DIRECTIVE:
Output all entries verbatim. Skip pictures.

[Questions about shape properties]
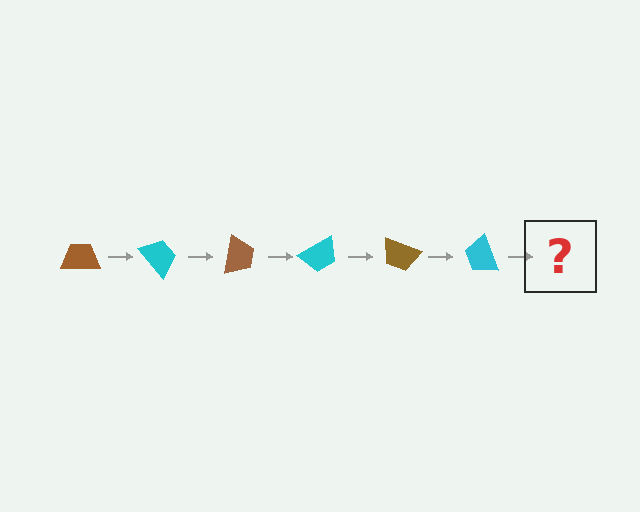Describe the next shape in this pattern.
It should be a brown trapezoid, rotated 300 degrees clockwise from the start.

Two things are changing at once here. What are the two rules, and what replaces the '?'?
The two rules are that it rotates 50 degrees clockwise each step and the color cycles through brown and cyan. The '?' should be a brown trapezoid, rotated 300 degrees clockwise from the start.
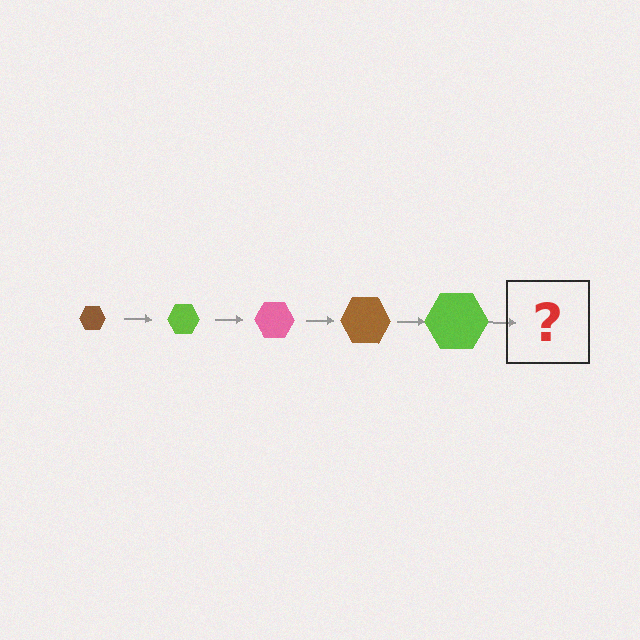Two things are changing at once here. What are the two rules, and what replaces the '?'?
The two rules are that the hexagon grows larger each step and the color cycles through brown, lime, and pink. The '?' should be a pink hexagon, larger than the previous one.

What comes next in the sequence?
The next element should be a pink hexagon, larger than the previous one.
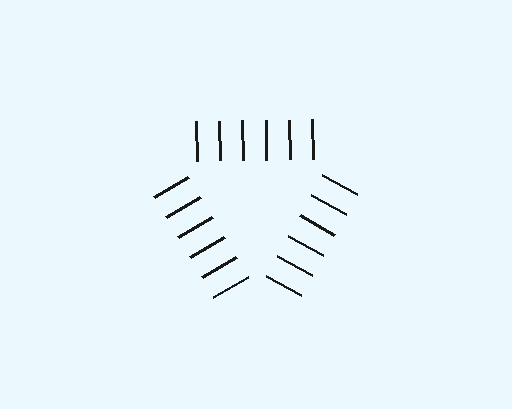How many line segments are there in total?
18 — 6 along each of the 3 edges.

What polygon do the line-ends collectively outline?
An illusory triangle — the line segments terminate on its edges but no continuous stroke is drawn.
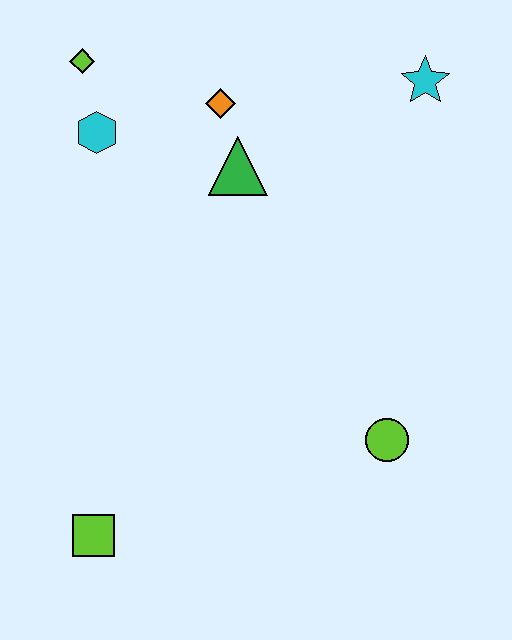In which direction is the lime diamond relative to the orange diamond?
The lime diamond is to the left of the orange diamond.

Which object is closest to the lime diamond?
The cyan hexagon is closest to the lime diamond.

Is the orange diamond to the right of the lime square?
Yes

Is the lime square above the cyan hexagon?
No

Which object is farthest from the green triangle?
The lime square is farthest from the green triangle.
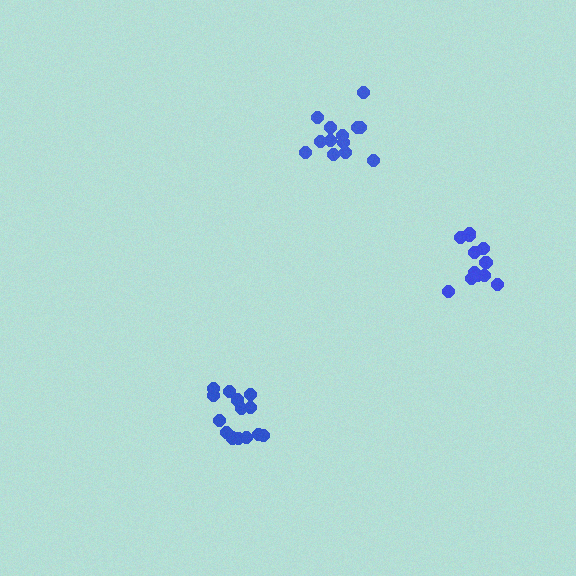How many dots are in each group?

RESULT FOR THIS EXERCISE:
Describe the next shape in this pattern.
It should be a brown trapezoid, rotated 300 degrees clockwise from the start.

Two things are changing at once here. What are the two rules, and what replaces the '?'?
The two rules are that it rotates 50 degrees clockwise each step and the color cycles through brown and cyan. The '?' should be a brown trapezoid, rotated 300 degrees clockwise from the start.
Two things are changing at once here. What are the two rules, and what replaces the '?'?
The two rules are that the hexagon grows larger each step and the color cycles through brown, lime, and pink. The '?' should be a pink hexagon, larger than the previous one.

What comes next in the sequence?
The next element should be a pink hexagon, larger than the previous one.
How many line segments are there in total?
18 — 6 along each of the 3 edges.

What polygon do the line-ends collectively outline?
An illusory triangle — the line segments terminate on its edges but no continuous stroke is drawn.
In which direction is the lime diamond relative to the orange diamond?
The lime diamond is to the left of the orange diamond.

Which object is closest to the lime diamond?
The cyan hexagon is closest to the lime diamond.

Is the orange diamond to the right of the lime square?
Yes

Is the lime square above the cyan hexagon?
No

Which object is farthest from the green triangle?
The lime square is farthest from the green triangle.
How many dots are in each group?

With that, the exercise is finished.